Your goal —
Copy the listing below in full and skip every picture.

Listed entries —
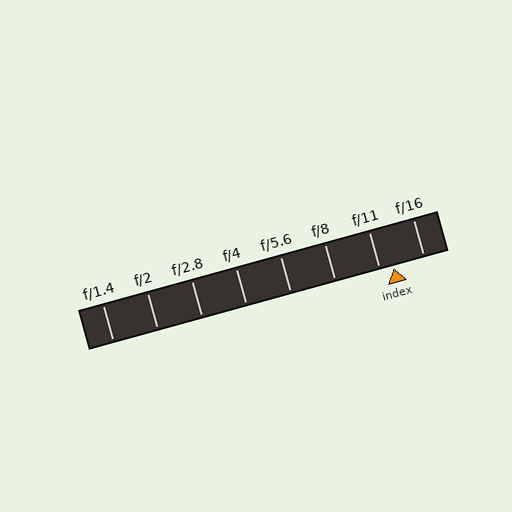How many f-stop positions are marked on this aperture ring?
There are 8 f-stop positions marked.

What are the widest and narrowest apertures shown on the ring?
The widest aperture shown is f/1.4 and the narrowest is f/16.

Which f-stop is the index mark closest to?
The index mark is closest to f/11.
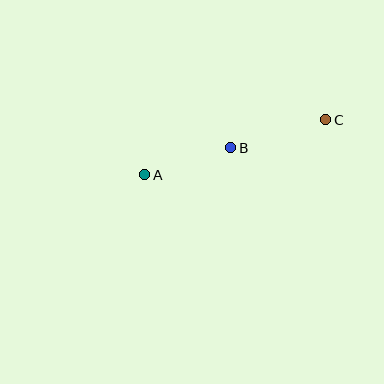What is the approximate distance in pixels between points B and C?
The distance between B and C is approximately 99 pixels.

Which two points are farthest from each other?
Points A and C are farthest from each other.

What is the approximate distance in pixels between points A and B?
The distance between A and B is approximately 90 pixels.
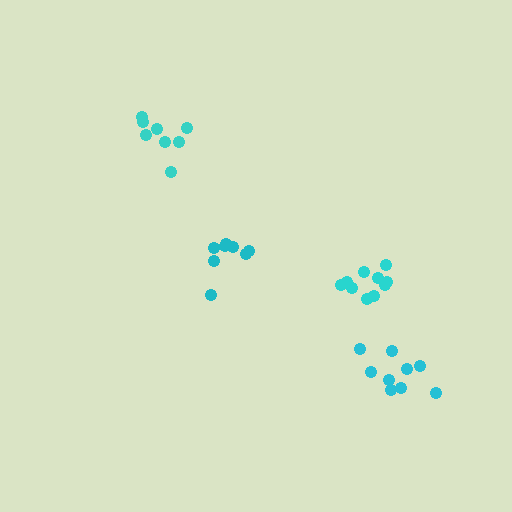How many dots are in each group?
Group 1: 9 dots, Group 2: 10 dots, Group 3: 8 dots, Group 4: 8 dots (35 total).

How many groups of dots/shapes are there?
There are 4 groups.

Solved exercise —
How many f-stop positions are marked on this aperture ring?
There are 8 f-stop positions marked.

What are the widest and narrowest apertures shown on the ring?
The widest aperture shown is f/1.4 and the narrowest is f/16.

Which f-stop is the index mark closest to?
The index mark is closest to f/11.
What is the approximate distance in pixels between points B and C?
The distance between B and C is approximately 99 pixels.

Which two points are farthest from each other?
Points A and C are farthest from each other.

What is the approximate distance in pixels between points A and B?
The distance between A and B is approximately 90 pixels.
How many dots are in each group?
Group 1: 9 dots, Group 2: 10 dots, Group 3: 8 dots, Group 4: 8 dots (35 total).

How many groups of dots/shapes are there?
There are 4 groups.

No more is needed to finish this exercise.